- [TASK INPUT]
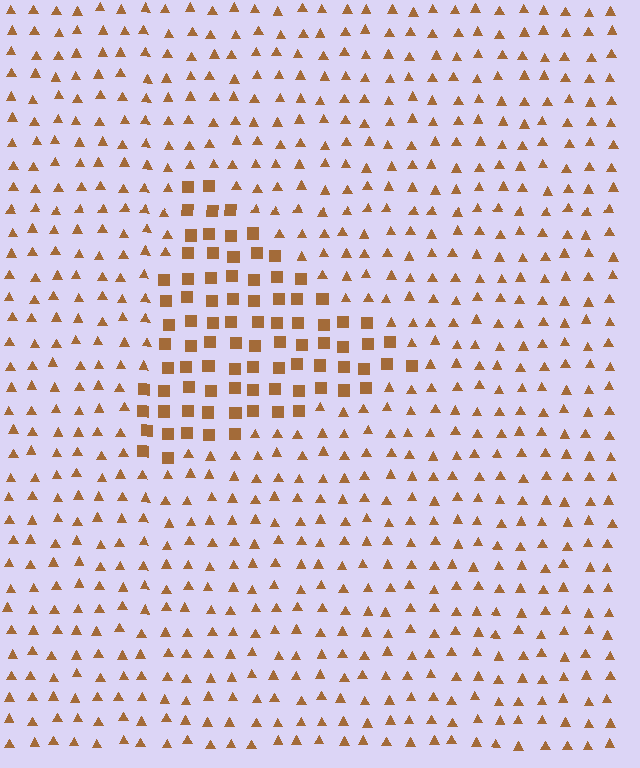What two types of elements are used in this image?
The image uses squares inside the triangle region and triangles outside it.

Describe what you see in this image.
The image is filled with small brown elements arranged in a uniform grid. A triangle-shaped region contains squares, while the surrounding area contains triangles. The boundary is defined purely by the change in element shape.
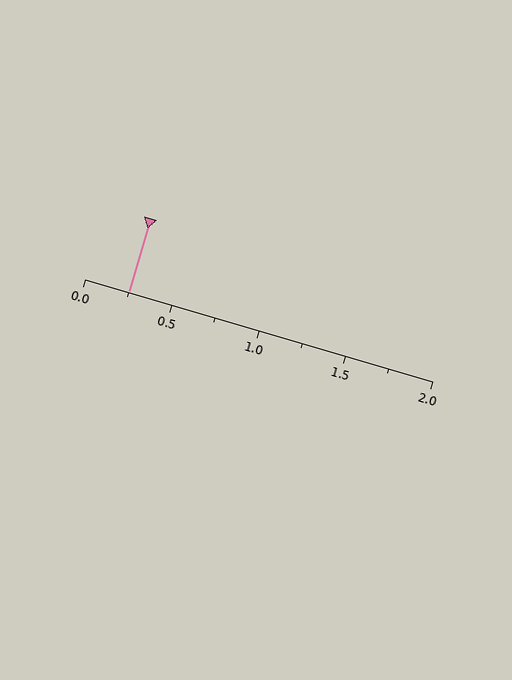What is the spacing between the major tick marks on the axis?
The major ticks are spaced 0.5 apart.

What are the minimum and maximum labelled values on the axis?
The axis runs from 0.0 to 2.0.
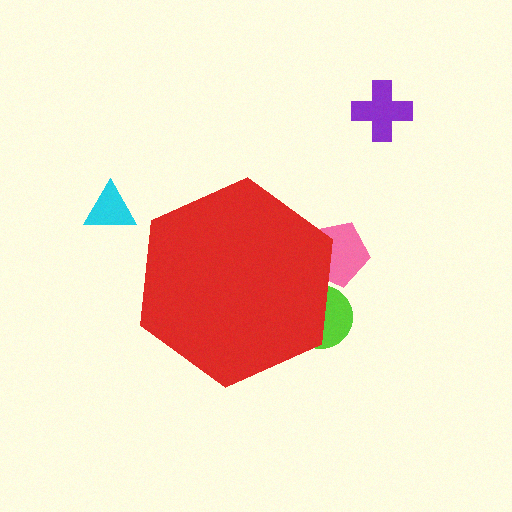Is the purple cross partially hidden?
No, the purple cross is fully visible.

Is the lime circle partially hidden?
Yes, the lime circle is partially hidden behind the red hexagon.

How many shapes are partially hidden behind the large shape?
2 shapes are partially hidden.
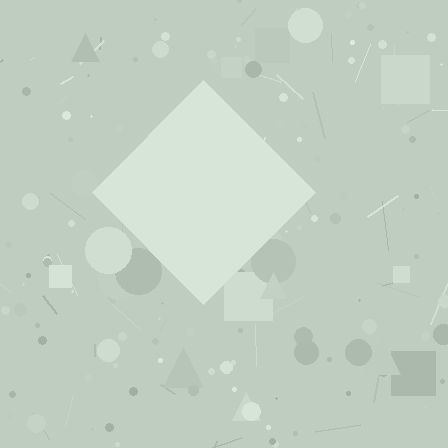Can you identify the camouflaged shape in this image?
The camouflaged shape is a diamond.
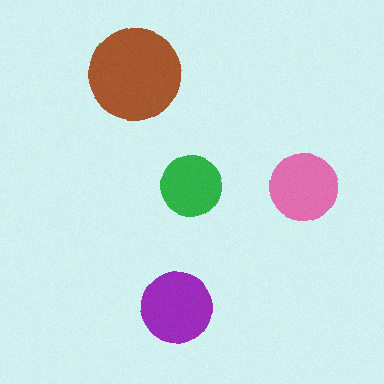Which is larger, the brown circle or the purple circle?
The brown one.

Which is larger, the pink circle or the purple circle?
The purple one.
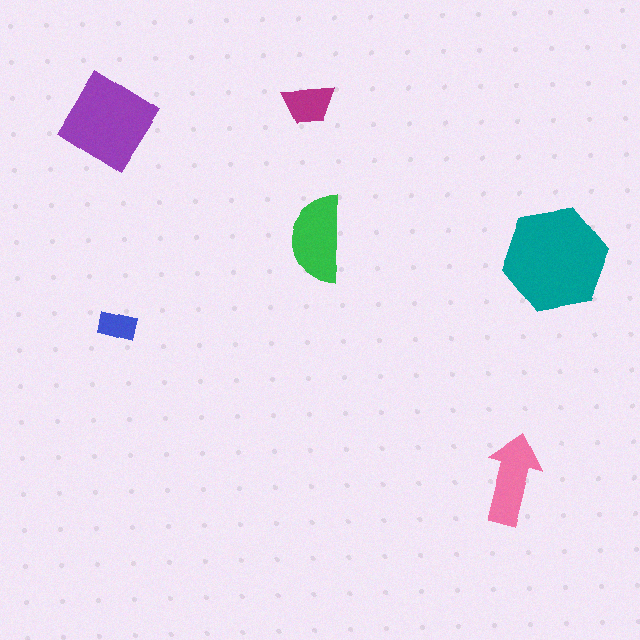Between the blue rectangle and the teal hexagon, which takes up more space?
The teal hexagon.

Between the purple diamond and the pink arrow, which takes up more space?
The purple diamond.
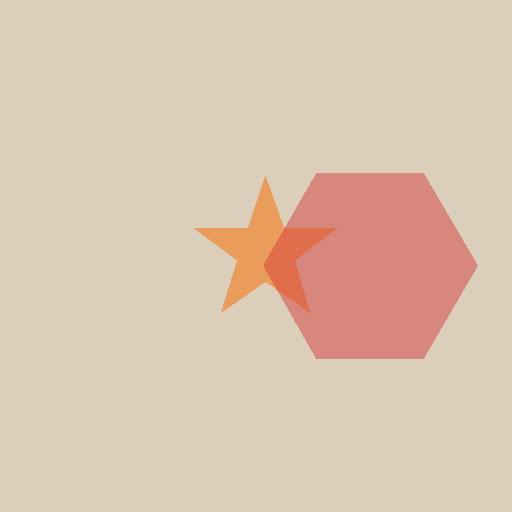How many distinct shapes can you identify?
There are 2 distinct shapes: an orange star, a red hexagon.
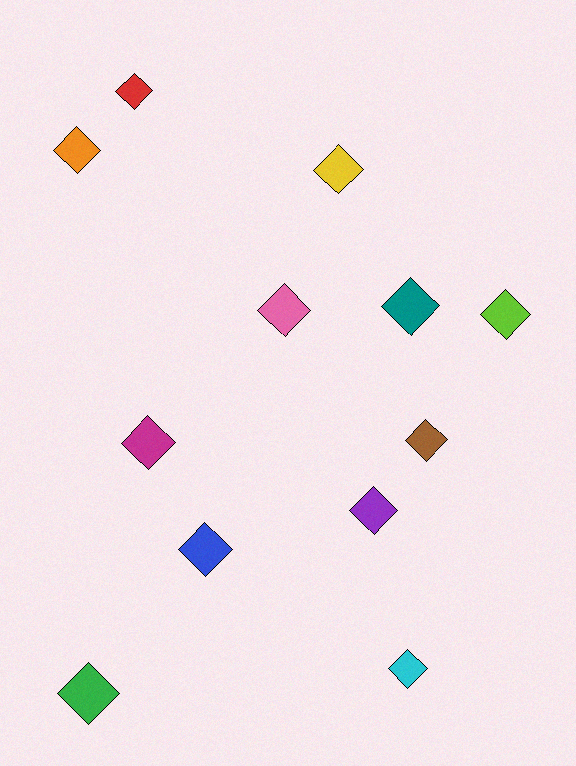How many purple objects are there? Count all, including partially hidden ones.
There is 1 purple object.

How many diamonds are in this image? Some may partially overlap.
There are 12 diamonds.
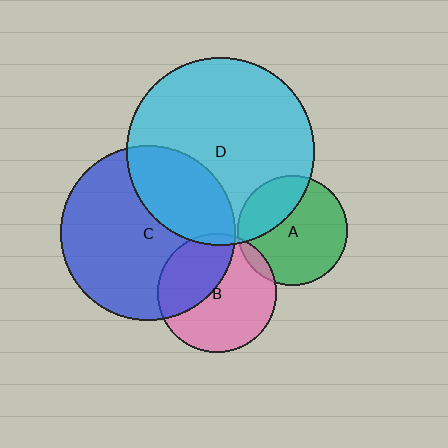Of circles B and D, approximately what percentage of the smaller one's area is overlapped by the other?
Approximately 5%.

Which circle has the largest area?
Circle D (cyan).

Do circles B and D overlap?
Yes.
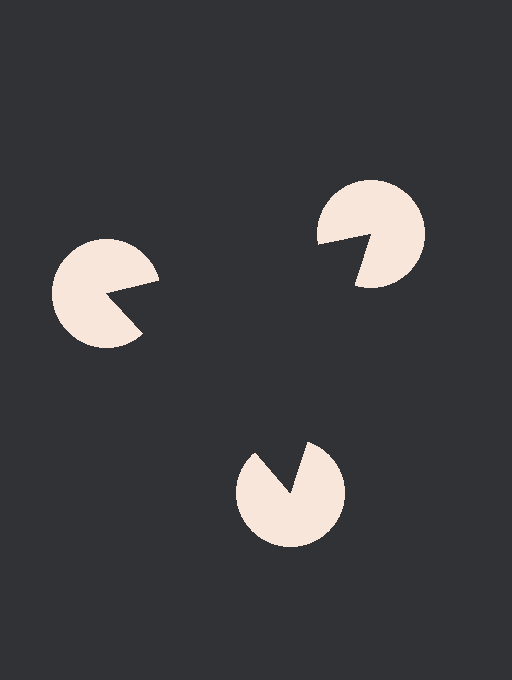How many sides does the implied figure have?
3 sides.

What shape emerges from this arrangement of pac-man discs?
An illusory triangle — its edges are inferred from the aligned wedge cuts in the pac-man discs, not physically drawn.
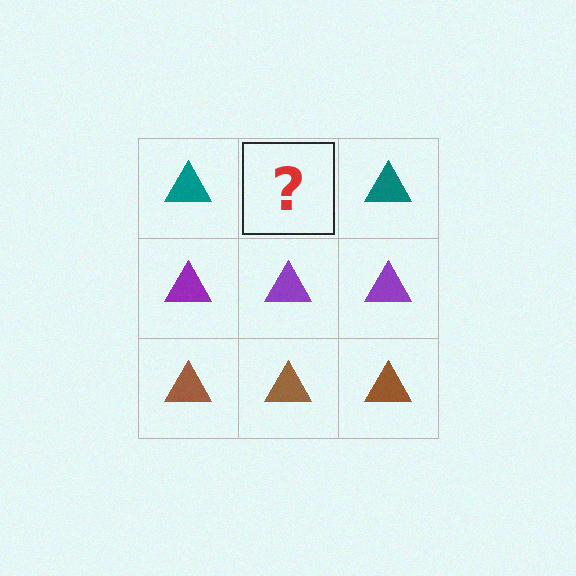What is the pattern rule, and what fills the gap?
The rule is that each row has a consistent color. The gap should be filled with a teal triangle.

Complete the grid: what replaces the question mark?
The question mark should be replaced with a teal triangle.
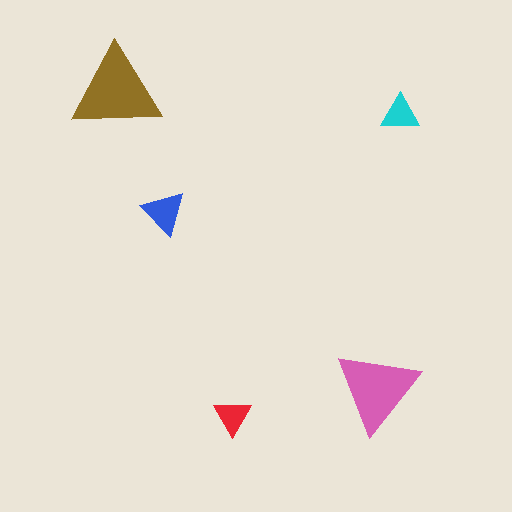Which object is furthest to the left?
The brown triangle is leftmost.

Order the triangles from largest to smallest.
the brown one, the pink one, the blue one, the cyan one, the red one.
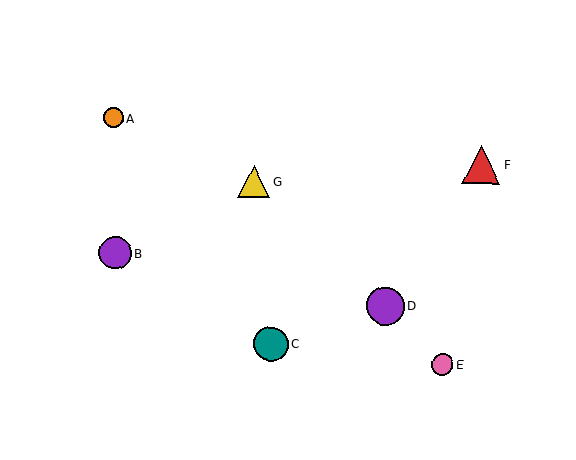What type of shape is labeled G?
Shape G is a yellow triangle.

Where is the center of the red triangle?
The center of the red triangle is at (482, 165).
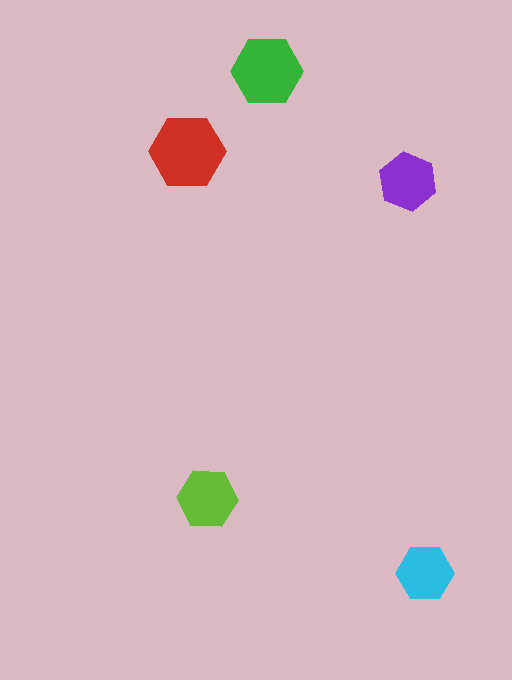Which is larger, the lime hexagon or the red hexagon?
The red one.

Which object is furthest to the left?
The red hexagon is leftmost.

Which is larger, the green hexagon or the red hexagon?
The red one.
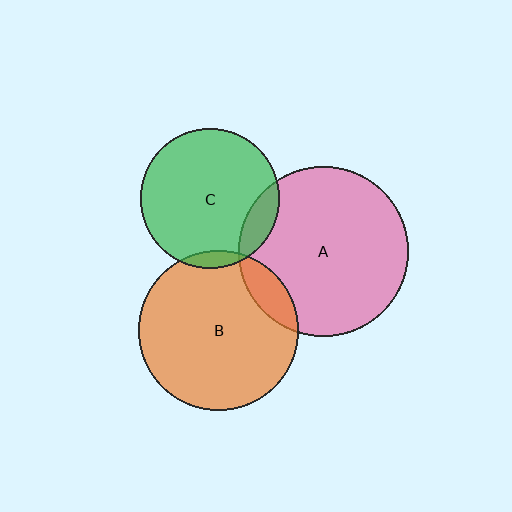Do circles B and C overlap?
Yes.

- [WHAT YOU NEED TO DO]
Return the material word for word. Pictures are not part of the copy.

- [THE RESULT]
What two types of elements are used in this image?
The image uses squares inside the triangle region and triangles outside it.

Describe what you see in this image.
The image is filled with small brown elements arranged in a uniform grid. A triangle-shaped region contains squares, while the surrounding area contains triangles. The boundary is defined purely by the change in element shape.
What is the spacing between the major tick marks on the axis?
The major ticks are spaced 0.5 apart.

What are the minimum and maximum labelled values on the axis?
The axis runs from 0.0 to 2.0.
Is the purple cross partially hidden?
No, the purple cross is fully visible.

Is the lime circle partially hidden?
Yes, the lime circle is partially hidden behind the red hexagon.

How many shapes are partially hidden behind the large shape?
2 shapes are partially hidden.
Can you identify the camouflaged shape in this image?
The camouflaged shape is a diamond.
Which is larger, the brown circle or the purple circle?
The brown one.

Which is larger, the pink circle or the purple circle?
The purple one.
Between the blue rectangle and the teal hexagon, which takes up more space?
The teal hexagon.

Between the purple diamond and the pink arrow, which takes up more space?
The purple diamond.
How many distinct shapes can you identify?
There are 2 distinct shapes: an orange star, a red hexagon.
How many purple objects are there? Count all, including partially hidden ones.
There is 1 purple object.

How many diamonds are in this image? Some may partially overlap.
There are 12 diamonds.
Of circles B and D, approximately what percentage of the smaller one's area is overlapped by the other?
Approximately 5%.

Which circle has the largest area?
Circle D (cyan).

Do circles B and D overlap?
Yes.
How many sides does the implied figure have?
3 sides.

What shape emerges from this arrangement of pac-man discs?
An illusory triangle — its edges are inferred from the aligned wedge cuts in the pac-man discs, not physically drawn.
What is the pattern rule, and what fills the gap?
The rule is that each row has a consistent color. The gap should be filled with a teal triangle.

Complete the grid: what replaces the question mark?
The question mark should be replaced with a teal triangle.
Which object is furthest to the left?
The brown triangle is leftmost.

Order the triangles from largest to smallest.
the brown one, the pink one, the blue one, the cyan one, the red one.
What type of shape is labeled G?
Shape G is a yellow triangle.

Where is the center of the red triangle?
The center of the red triangle is at (482, 165).
Which is larger, the lime hexagon or the red hexagon?
The red one.

Which object is furthest to the left?
The red hexagon is leftmost.

Which is larger, the green hexagon or the red hexagon?
The red one.
Do circles B and C overlap?
Yes.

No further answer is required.